:: Entries ::
********

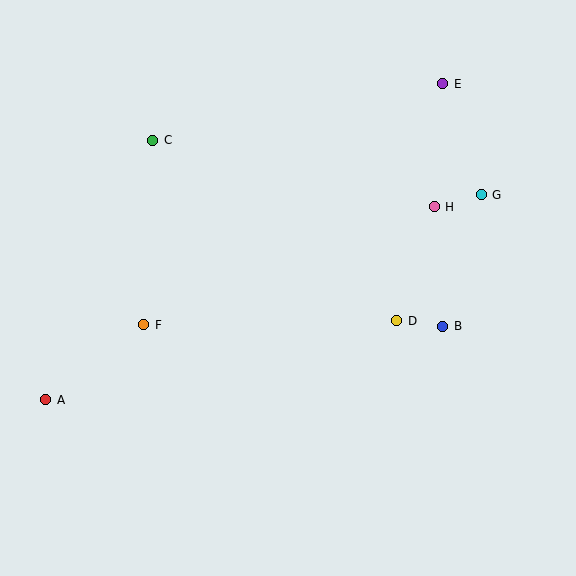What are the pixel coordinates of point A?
Point A is at (46, 400).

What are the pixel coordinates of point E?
Point E is at (443, 84).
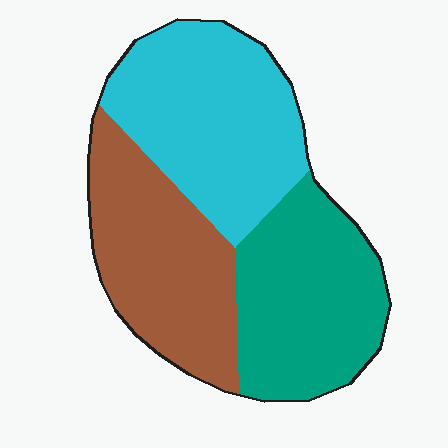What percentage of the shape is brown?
Brown takes up about one third (1/3) of the shape.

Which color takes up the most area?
Cyan, at roughly 35%.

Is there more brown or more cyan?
Cyan.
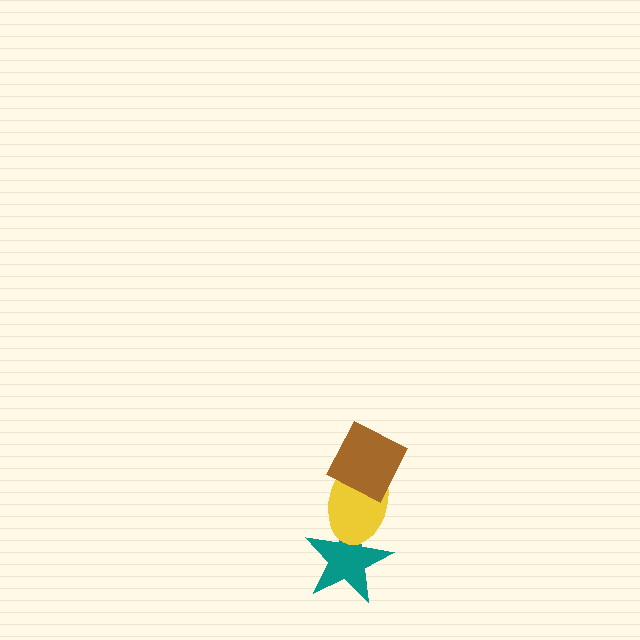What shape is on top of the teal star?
The yellow ellipse is on top of the teal star.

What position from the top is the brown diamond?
The brown diamond is 1st from the top.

********

:: Exercise task ::
From the material above, copy everything exactly but the pictures.

:: Full answer ::
What are the pixel coordinates of point A?
Point A is at (46, 400).

What are the pixel coordinates of point E?
Point E is at (443, 84).
What percentage of the shape is brown?
Brown takes up about one third (1/3) of the shape.

Which color takes up the most area?
Cyan, at roughly 35%.

Is there more brown or more cyan?
Cyan.
What shape is on top of the teal star?
The yellow ellipse is on top of the teal star.

What position from the top is the brown diamond?
The brown diamond is 1st from the top.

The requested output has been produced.